### SUPPLIED DATA

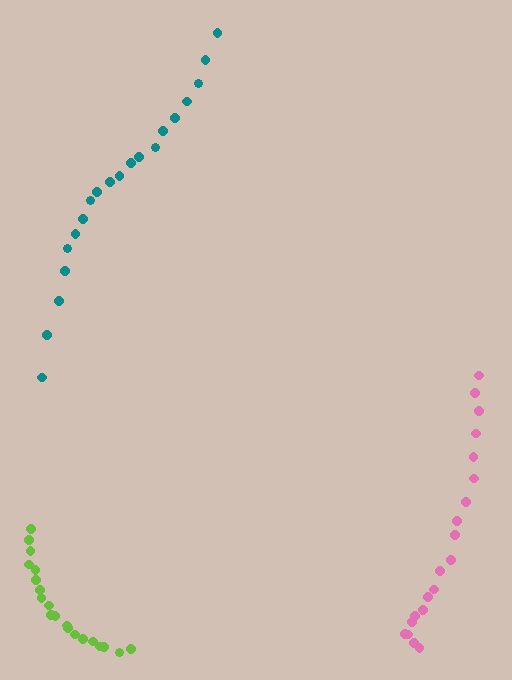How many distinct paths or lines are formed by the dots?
There are 3 distinct paths.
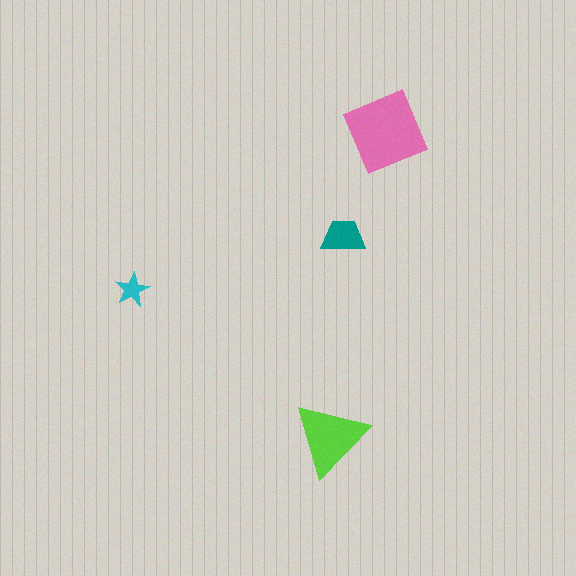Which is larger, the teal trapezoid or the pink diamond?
The pink diamond.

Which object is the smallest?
The cyan star.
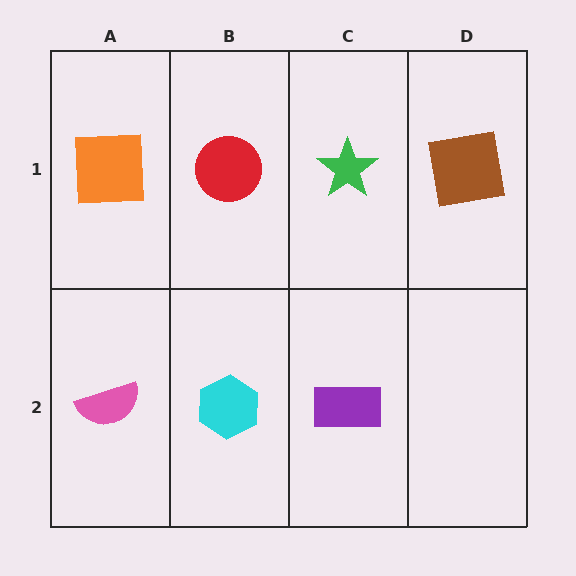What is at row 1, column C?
A green star.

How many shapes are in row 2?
3 shapes.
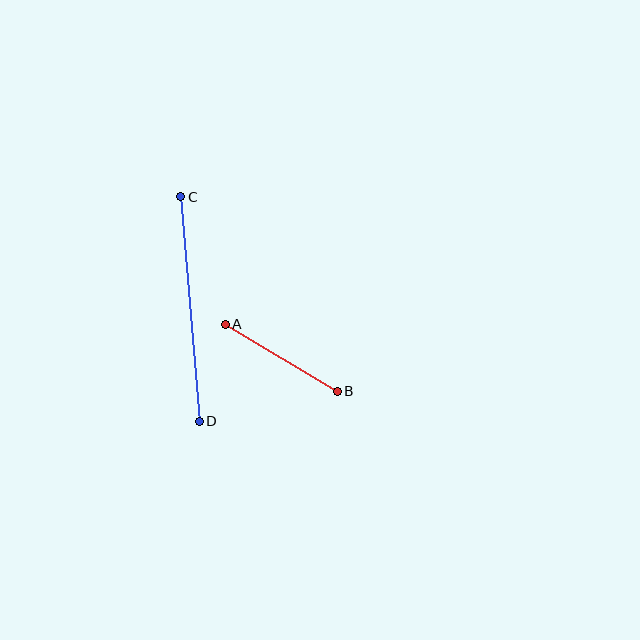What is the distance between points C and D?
The distance is approximately 225 pixels.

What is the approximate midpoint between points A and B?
The midpoint is at approximately (281, 358) pixels.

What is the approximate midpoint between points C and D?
The midpoint is at approximately (190, 309) pixels.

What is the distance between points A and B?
The distance is approximately 130 pixels.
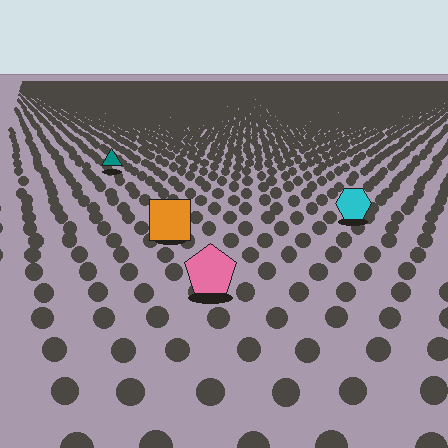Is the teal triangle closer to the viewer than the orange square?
No. The orange square is closer — you can tell from the texture gradient: the ground texture is coarser near it.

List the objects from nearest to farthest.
From nearest to farthest: the pink pentagon, the orange square, the cyan hexagon, the teal triangle.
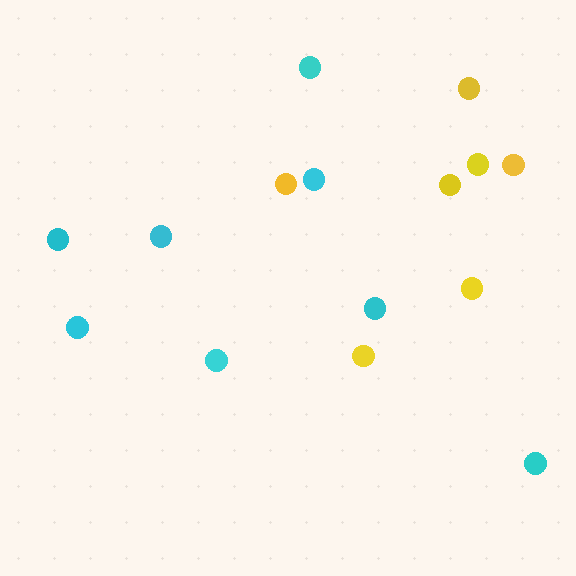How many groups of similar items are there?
There are 2 groups: one group of cyan circles (8) and one group of yellow circles (7).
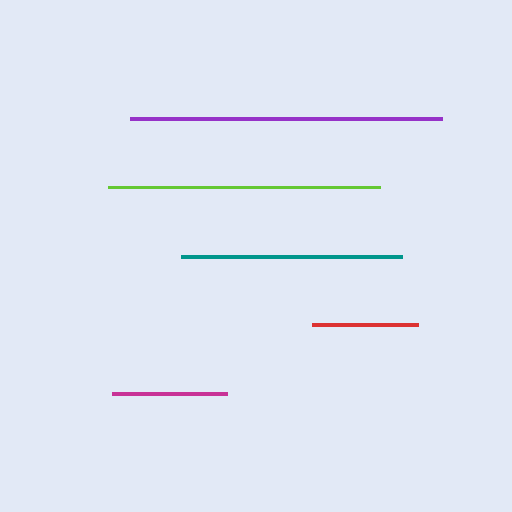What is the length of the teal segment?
The teal segment is approximately 221 pixels long.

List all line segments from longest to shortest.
From longest to shortest: purple, lime, teal, magenta and red (about equal).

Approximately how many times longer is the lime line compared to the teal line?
The lime line is approximately 1.2 times the length of the teal line.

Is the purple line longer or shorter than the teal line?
The purple line is longer than the teal line.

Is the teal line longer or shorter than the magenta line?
The teal line is longer than the magenta line.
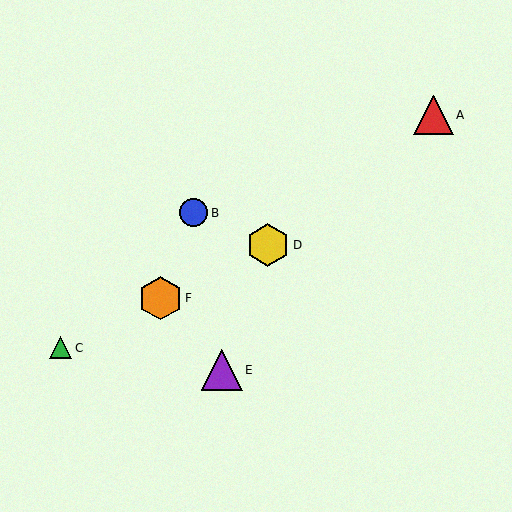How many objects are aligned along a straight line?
3 objects (C, D, F) are aligned along a straight line.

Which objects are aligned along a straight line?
Objects C, D, F are aligned along a straight line.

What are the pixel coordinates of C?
Object C is at (61, 348).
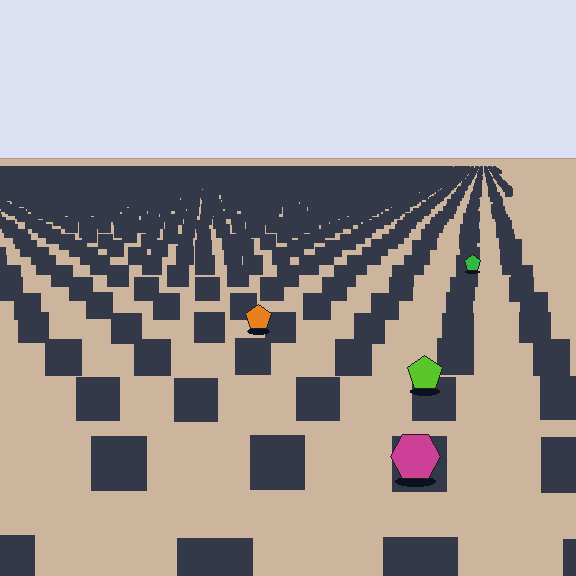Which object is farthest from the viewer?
The green pentagon is farthest from the viewer. It appears smaller and the ground texture around it is denser.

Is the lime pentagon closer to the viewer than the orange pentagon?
Yes. The lime pentagon is closer — you can tell from the texture gradient: the ground texture is coarser near it.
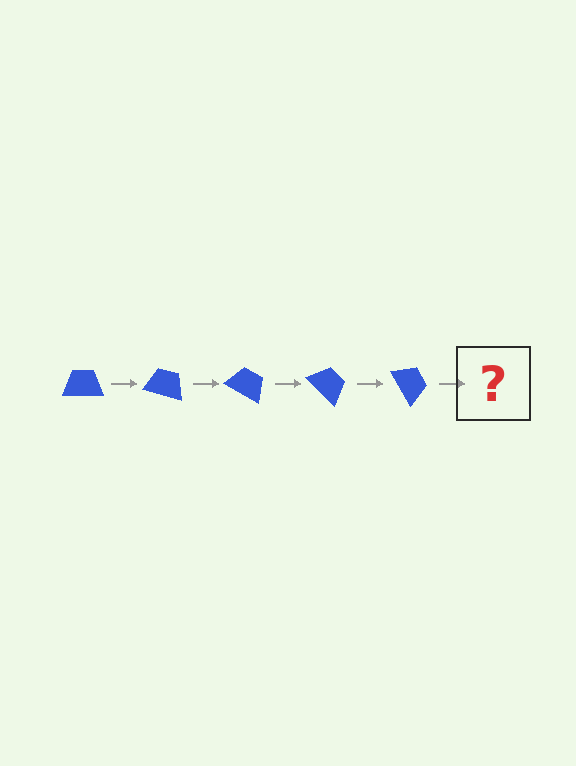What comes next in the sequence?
The next element should be a blue trapezoid rotated 75 degrees clockwise.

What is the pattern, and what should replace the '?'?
The pattern is that the trapezoid rotates 15 degrees clockwise each step. The '?' should be a blue trapezoid rotated 75 degrees clockwise.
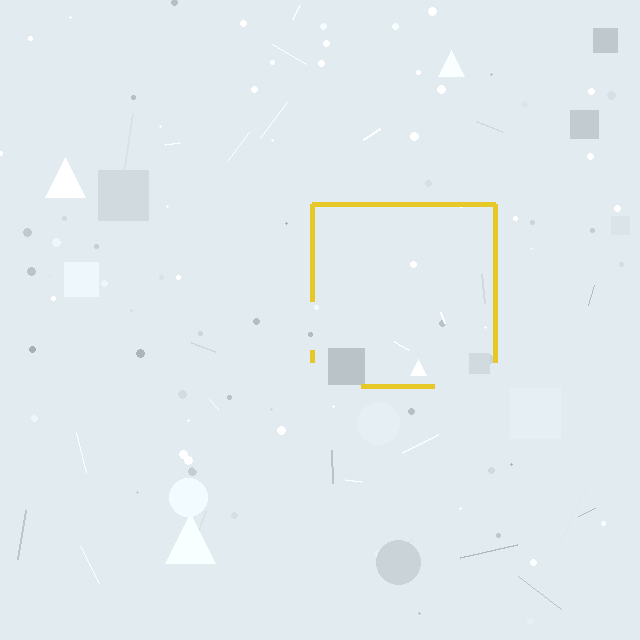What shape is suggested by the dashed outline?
The dashed outline suggests a square.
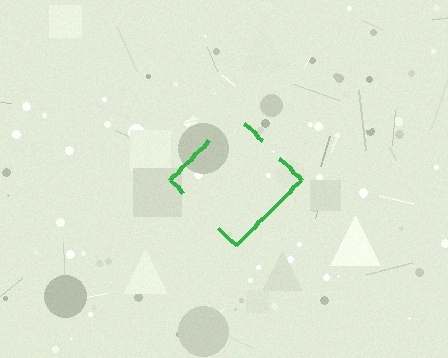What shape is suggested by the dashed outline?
The dashed outline suggests a diamond.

### PROMPT
Working from the material above, transcribe it exactly while omitting pictures.

### ANSWER
How many distinct paths or lines are formed by the dots?
There are 3 distinct paths.
Which is larger, the teal trapezoid or the pink diamond?
The pink diamond.

Which object is the smallest?
The cyan star.
What is at row 1, column C?
A green star.

How many shapes are in row 2?
3 shapes.
What is the distance between points C and D?
The distance is approximately 225 pixels.

What is the approximate midpoint between points A and B?
The midpoint is at approximately (281, 358) pixels.

What is the approximate midpoint between points C and D?
The midpoint is at approximately (190, 309) pixels.

What is the distance between points A and B?
The distance is approximately 130 pixels.
Is the teal triangle closer to the viewer than the orange square?
No. The orange square is closer — you can tell from the texture gradient: the ground texture is coarser near it.

List the objects from nearest to farthest.
From nearest to farthest: the pink pentagon, the orange square, the cyan hexagon, the teal triangle.
How many groups of similar items are there?
There are 2 groups: one group of cyan circles (8) and one group of yellow circles (7).
What is the length of the teal segment?
The teal segment is approximately 221 pixels long.

List all line segments from longest to shortest.
From longest to shortest: purple, lime, teal, magenta and red (about equal).

Approximately how many times longer is the lime line compared to the teal line?
The lime line is approximately 1.2 times the length of the teal line.

Is the purple line longer or shorter than the teal line?
The purple line is longer than the teal line.

Is the teal line longer or shorter than the magenta line?
The teal line is longer than the magenta line.
How many objects are aligned along a straight line?
3 objects (C, D, F) are aligned along a straight line.

Which objects are aligned along a straight line?
Objects C, D, F are aligned along a straight line.

What are the pixel coordinates of C?
Object C is at (61, 348).
Which object is farthest from the viewer?
The green pentagon is farthest from the viewer. It appears smaller and the ground texture around it is denser.

Is the lime pentagon closer to the viewer than the orange pentagon?
Yes. The lime pentagon is closer — you can tell from the texture gradient: the ground texture is coarser near it.
What comes next in the sequence?
The next element should be a blue trapezoid rotated 75 degrees clockwise.

What is the pattern, and what should replace the '?'?
The pattern is that the trapezoid rotates 15 degrees clockwise each step. The '?' should be a blue trapezoid rotated 75 degrees clockwise.
What shape is suggested by the dashed outline?
The dashed outline suggests a square.
What shape is suggested by the dashed outline?
The dashed outline suggests a diamond.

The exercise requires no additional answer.